WHAT NEEDS TO BE DONE
Exactly reproduce each entry, leaving out nothing.

PROVIDED DATA
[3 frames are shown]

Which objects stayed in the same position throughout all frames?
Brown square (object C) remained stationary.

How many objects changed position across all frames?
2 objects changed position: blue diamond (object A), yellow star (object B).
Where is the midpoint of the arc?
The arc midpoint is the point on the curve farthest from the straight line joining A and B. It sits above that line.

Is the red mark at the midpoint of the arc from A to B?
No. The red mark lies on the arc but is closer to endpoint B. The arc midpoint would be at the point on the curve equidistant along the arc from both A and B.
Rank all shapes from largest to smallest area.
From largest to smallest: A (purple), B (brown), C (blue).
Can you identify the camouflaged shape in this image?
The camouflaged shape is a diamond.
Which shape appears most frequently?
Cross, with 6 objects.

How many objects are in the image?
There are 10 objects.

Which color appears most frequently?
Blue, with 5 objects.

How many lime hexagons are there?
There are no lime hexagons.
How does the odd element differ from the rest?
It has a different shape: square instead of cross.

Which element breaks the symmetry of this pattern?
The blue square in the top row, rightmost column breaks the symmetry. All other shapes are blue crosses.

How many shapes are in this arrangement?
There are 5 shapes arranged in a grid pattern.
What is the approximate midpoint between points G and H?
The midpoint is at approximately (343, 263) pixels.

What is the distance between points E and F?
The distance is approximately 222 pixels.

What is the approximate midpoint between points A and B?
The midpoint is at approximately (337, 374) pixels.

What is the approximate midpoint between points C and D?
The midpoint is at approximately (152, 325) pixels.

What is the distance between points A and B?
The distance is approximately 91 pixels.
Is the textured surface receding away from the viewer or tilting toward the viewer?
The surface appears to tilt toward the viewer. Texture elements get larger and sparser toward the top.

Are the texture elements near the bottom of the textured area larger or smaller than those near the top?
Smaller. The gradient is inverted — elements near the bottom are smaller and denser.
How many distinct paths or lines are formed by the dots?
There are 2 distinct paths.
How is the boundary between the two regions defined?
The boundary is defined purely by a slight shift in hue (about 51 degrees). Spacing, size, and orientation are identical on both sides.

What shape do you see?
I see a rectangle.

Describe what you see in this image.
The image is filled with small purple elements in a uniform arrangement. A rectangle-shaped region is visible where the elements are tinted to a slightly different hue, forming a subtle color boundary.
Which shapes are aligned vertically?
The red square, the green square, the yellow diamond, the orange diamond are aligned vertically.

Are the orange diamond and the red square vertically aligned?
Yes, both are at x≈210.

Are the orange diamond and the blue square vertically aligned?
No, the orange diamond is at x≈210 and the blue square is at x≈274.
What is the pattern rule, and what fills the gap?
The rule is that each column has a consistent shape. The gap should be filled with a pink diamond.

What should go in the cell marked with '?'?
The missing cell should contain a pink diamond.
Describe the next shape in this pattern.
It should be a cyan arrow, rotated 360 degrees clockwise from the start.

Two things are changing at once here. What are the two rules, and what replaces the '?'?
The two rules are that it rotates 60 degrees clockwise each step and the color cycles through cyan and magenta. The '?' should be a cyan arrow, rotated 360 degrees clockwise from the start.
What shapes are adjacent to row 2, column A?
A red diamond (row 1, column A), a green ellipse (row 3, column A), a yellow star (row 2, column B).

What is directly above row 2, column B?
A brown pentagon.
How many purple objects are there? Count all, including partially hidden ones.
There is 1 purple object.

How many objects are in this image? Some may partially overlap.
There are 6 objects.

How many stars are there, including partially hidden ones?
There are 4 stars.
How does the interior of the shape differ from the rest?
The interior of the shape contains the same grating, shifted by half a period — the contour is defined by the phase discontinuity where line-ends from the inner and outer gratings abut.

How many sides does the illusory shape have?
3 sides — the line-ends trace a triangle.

SOLUTION TO THIS EXERCISE
[3 frames are shown]

Which objects stayed in the same position throughout all frames?
Brown square (object C) remained stationary.

How many objects changed position across all frames?
2 objects changed position: blue diamond (object A), yellow star (object B).
Where is the midpoint of the arc?
The arc midpoint is the point on the curve farthest from the straight line joining A and B. It sits above that line.

Is the red mark at the midpoint of the arc from A to B?
No. The red mark lies on the arc but is closer to endpoint B. The arc midpoint would be at the point on the curve equidistant along the arc from both A and B.
Rank all shapes from largest to smallest area.
From largest to smallest: A (purple), B (brown), C (blue).
Can you identify the camouflaged shape in this image?
The camouflaged shape is a diamond.
Which shape appears most frequently?
Cross, with 6 objects.

How many objects are in the image?
There are 10 objects.

Which color appears most frequently?
Blue, with 5 objects.

How many lime hexagons are there?
There are no lime hexagons.
How does the odd element differ from the rest?
It has a different shape: square instead of cross.

Which element breaks the symmetry of this pattern?
The blue square in the top row, rightmost column breaks the symmetry. All other shapes are blue crosses.

How many shapes are in this arrangement?
There are 5 shapes arranged in a grid pattern.
What is the approximate midpoint between points G and H?
The midpoint is at approximately (343, 263) pixels.

What is the distance between points E and F?
The distance is approximately 222 pixels.

What is the approximate midpoint between points A and B?
The midpoint is at approximately (337, 374) pixels.

What is the approximate midpoint between points C and D?
The midpoint is at approximately (152, 325) pixels.

What is the distance between points A and B?
The distance is approximately 91 pixels.
Is the textured surface receding away from the viewer or tilting toward the viewer?
The surface appears to tilt toward the viewer. Texture elements get larger and sparser toward the top.

Are the texture elements near the bottom of the textured area larger or smaller than those near the top?
Smaller. The gradient is inverted — elements near the bottom are smaller and denser.
How many distinct paths or lines are formed by the dots?
There are 2 distinct paths.
How is the boundary between the two regions defined?
The boundary is defined purely by a slight shift in hue (about 51 degrees). Spacing, size, and orientation are identical on both sides.

What shape do you see?
I see a rectangle.

Describe what you see in this image.
The image is filled with small purple elements in a uniform arrangement. A rectangle-shaped region is visible where the elements are tinted to a slightly different hue, forming a subtle color boundary.
Which shapes are aligned vertically?
The red square, the green square, the yellow diamond, the orange diamond are aligned vertically.

Are the orange diamond and the red square vertically aligned?
Yes, both are at x≈210.

Are the orange diamond and the blue square vertically aligned?
No, the orange diamond is at x≈210 and the blue square is at x≈274.
What is the pattern rule, and what fills the gap?
The rule is that each column has a consistent shape. The gap should be filled with a pink diamond.

What should go in the cell marked with '?'?
The missing cell should contain a pink diamond.
Describe the next shape in this pattern.
It should be a cyan arrow, rotated 360 degrees clockwise from the start.

Two things are changing at once here. What are the two rules, and what replaces the '?'?
The two rules are that it rotates 60 degrees clockwise each step and the color cycles through cyan and magenta. The '?' should be a cyan arrow, rotated 360 degrees clockwise from the start.
What shapes are adjacent to row 2, column A?
A red diamond (row 1, column A), a green ellipse (row 3, column A), a yellow star (row 2, column B).

What is directly above row 2, column B?
A brown pentagon.
How many purple objects are there? Count all, including partially hidden ones.
There is 1 purple object.

How many objects are in this image? Some may partially overlap.
There are 6 objects.

How many stars are there, including partially hidden ones?
There are 4 stars.
How does the interior of the shape differ from the rest?
The interior of the shape contains the same grating, shifted by half a period — the contour is defined by the phase discontinuity where line-ends from the inner and outer gratings abut.

How many sides does the illusory shape have?
3 sides — the line-ends trace a triangle.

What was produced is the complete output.